- _Supplied material_
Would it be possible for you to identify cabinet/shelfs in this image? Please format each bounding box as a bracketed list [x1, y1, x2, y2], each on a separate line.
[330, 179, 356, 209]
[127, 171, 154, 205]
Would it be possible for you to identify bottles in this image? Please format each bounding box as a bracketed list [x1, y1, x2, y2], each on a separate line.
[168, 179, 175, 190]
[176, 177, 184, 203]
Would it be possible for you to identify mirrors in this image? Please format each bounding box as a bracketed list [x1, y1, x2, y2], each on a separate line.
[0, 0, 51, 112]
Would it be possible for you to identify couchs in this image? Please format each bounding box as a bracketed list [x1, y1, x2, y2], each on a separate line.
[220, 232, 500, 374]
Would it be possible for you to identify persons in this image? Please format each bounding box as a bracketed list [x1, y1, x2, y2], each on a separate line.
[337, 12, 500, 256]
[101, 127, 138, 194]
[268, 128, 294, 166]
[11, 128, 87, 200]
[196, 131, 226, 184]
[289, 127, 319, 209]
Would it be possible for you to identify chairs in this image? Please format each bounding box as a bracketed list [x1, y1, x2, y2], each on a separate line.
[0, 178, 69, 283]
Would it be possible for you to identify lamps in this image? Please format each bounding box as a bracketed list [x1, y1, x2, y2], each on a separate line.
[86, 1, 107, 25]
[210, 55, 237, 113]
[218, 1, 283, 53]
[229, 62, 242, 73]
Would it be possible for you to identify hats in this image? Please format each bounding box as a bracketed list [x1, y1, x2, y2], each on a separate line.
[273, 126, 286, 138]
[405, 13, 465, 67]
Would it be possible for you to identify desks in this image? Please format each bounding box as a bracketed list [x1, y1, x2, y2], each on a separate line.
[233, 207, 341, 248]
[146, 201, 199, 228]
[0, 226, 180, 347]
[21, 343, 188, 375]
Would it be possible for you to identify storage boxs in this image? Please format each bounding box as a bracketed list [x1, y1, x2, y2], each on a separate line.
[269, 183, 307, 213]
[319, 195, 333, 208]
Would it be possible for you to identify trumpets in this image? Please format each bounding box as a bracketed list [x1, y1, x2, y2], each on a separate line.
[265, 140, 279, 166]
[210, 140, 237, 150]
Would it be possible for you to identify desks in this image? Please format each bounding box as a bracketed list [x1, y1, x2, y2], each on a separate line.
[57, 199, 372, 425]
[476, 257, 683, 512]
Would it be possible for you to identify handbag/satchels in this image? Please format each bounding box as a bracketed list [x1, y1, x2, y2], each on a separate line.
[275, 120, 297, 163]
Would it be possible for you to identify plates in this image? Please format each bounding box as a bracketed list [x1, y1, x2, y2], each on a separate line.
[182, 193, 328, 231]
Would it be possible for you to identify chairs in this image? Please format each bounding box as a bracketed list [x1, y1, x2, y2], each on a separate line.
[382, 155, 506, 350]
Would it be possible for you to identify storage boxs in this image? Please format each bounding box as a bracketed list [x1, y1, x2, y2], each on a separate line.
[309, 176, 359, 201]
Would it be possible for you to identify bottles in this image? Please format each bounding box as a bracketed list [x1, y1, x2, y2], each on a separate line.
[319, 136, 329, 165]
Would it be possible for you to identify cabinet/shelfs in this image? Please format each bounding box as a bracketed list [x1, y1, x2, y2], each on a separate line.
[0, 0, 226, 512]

- _Given instruction_
Reproduce everything in the data from the line containing "Would it be possible for you to identify handbag/satchels" down to the line containing "[182, 193, 328, 231]", with "bracketed list" changed to "bracketed array" and nothing else altered. Output only those lines.

- _Final answer_
Would it be possible for you to identify handbag/satchels in this image? Please format each bounding box as a bracketed array [x1, y1, x2, y2], each on a separate line.
[275, 120, 297, 163]
Would it be possible for you to identify plates in this image? Please format each bounding box as a bracketed array [x1, y1, x2, y2], each on a separate line.
[182, 193, 328, 231]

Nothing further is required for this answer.